> **WHAT THE TASK REQUIRES**:
Return, word for word, every line starting at the line with "Which group has" and ending at the final line of the entries; skip the pictures.

> **Data records**:

++++++++++

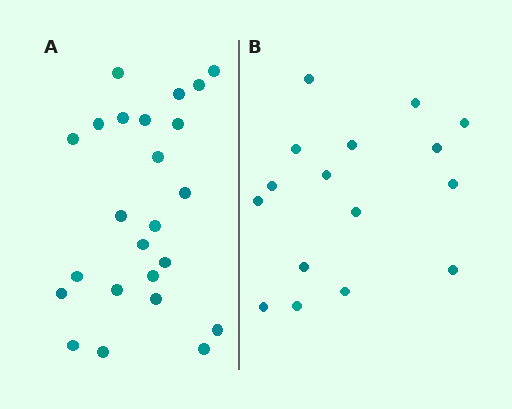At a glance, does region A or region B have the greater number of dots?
Region A (the left region) has more dots.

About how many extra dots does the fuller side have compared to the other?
Region A has roughly 8 or so more dots than region B.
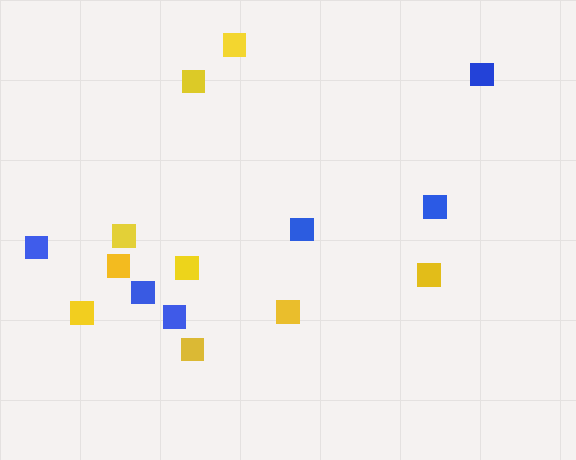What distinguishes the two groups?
There are 2 groups: one group of yellow squares (9) and one group of blue squares (6).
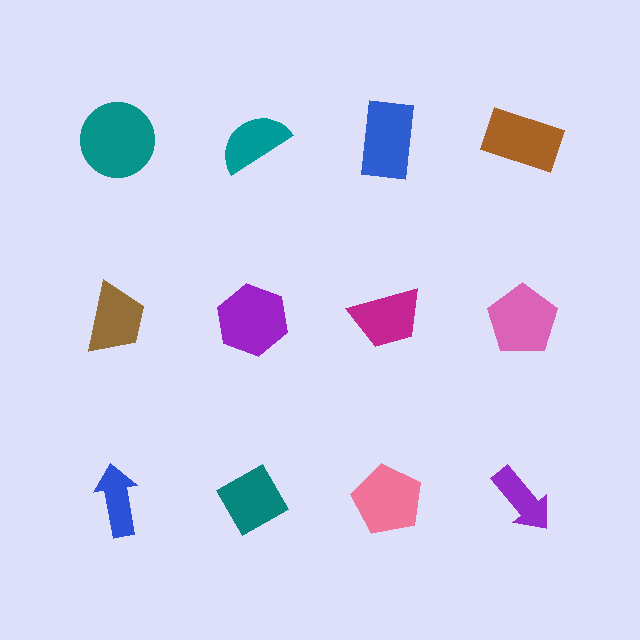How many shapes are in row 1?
4 shapes.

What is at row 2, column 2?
A purple hexagon.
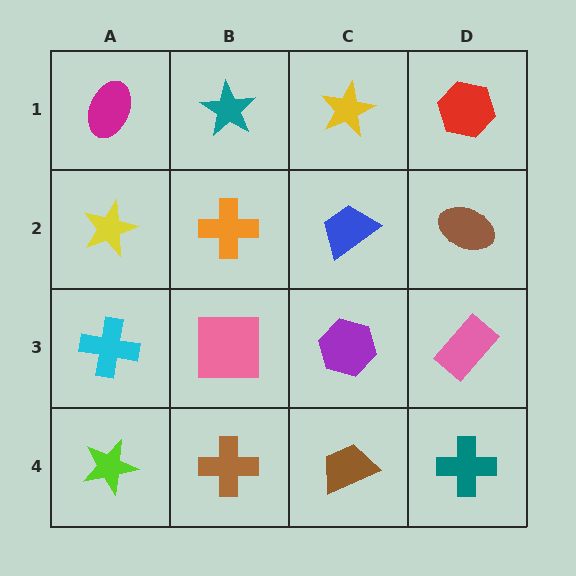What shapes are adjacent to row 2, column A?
A magenta ellipse (row 1, column A), a cyan cross (row 3, column A), an orange cross (row 2, column B).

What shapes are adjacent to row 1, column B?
An orange cross (row 2, column B), a magenta ellipse (row 1, column A), a yellow star (row 1, column C).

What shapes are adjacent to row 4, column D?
A pink rectangle (row 3, column D), a brown trapezoid (row 4, column C).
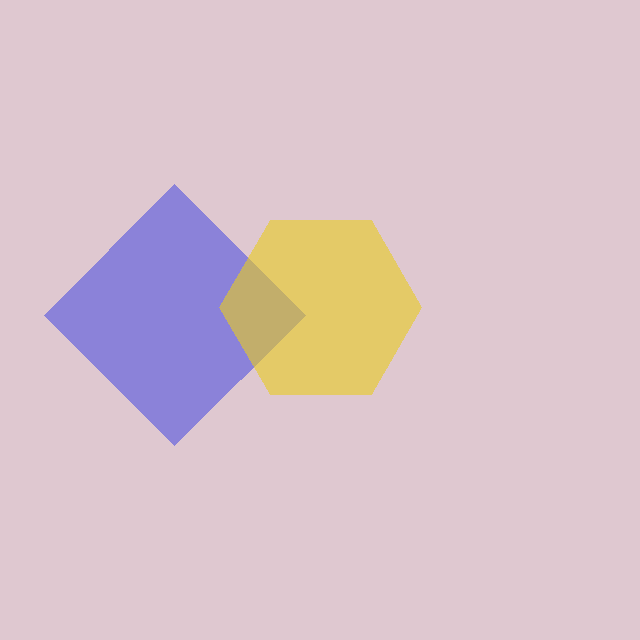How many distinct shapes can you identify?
There are 2 distinct shapes: a blue diamond, a yellow hexagon.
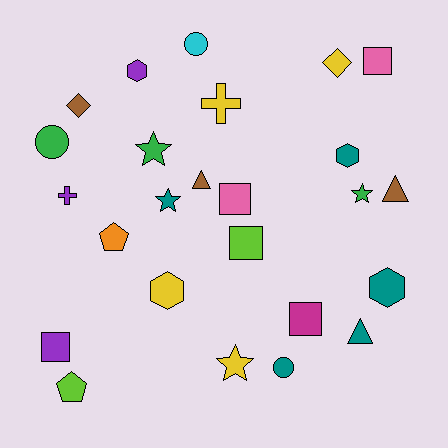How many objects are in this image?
There are 25 objects.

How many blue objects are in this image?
There are no blue objects.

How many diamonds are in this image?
There are 2 diamonds.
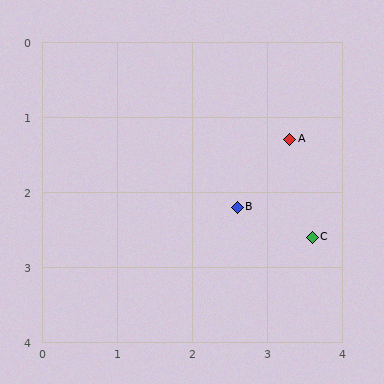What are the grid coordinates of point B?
Point B is at approximately (2.6, 2.2).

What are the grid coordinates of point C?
Point C is at approximately (3.6, 2.6).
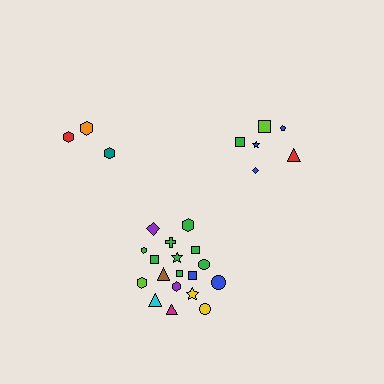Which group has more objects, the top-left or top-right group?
The top-right group.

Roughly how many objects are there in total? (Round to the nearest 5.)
Roughly 25 objects in total.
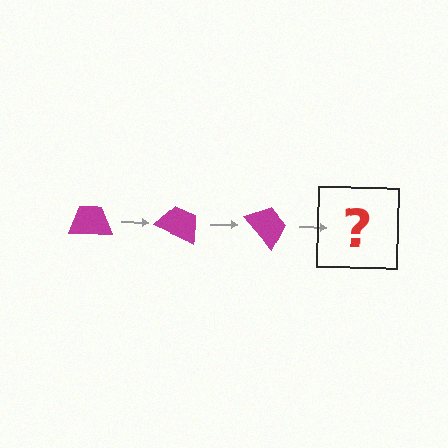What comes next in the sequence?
The next element should be a magenta trapezoid rotated 75 degrees clockwise.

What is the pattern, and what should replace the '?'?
The pattern is that the trapezoid rotates 25 degrees clockwise each step. The '?' should be a magenta trapezoid rotated 75 degrees clockwise.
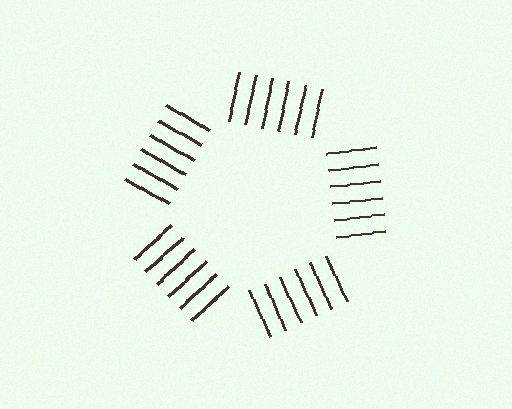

++++++++++

> **COMPLETED EXERCISE**:
Which group has more objects, the top-left or top-right group?
The top-right group.

Roughly how many objects are there in total? (Round to the nearest 5.)
Roughly 25 objects in total.
What comes next in the sequence?
The next element should be a magenta trapezoid rotated 75 degrees clockwise.

What is the pattern, and what should replace the '?'?
The pattern is that the trapezoid rotates 25 degrees clockwise each step. The '?' should be a magenta trapezoid rotated 75 degrees clockwise.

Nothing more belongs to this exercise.